Return the listing below exactly, with the pictures dropped.

RECORD SET
•••
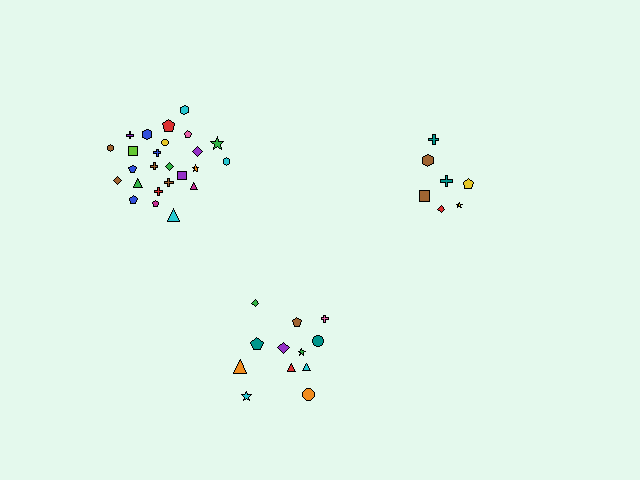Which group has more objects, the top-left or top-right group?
The top-left group.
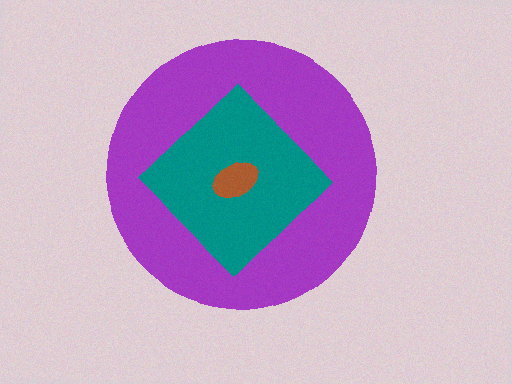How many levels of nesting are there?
3.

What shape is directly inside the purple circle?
The teal diamond.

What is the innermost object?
The brown ellipse.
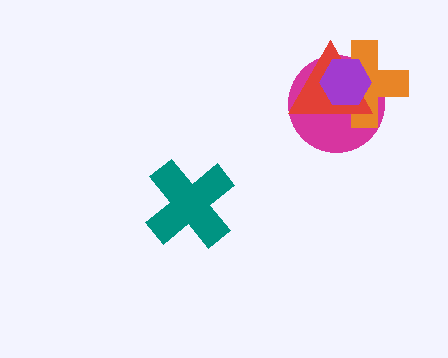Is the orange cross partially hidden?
Yes, it is partially covered by another shape.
•••
CORRECT RESULT
Which group has more objects, the top-left or top-right group?
The top-left group.
How many levels of nesting are there?
3.

What shape is directly inside the purple circle?
The teal diamond.

What is the innermost object?
The brown ellipse.
Is the orange cross partially hidden?
Yes, it is partially covered by another shape.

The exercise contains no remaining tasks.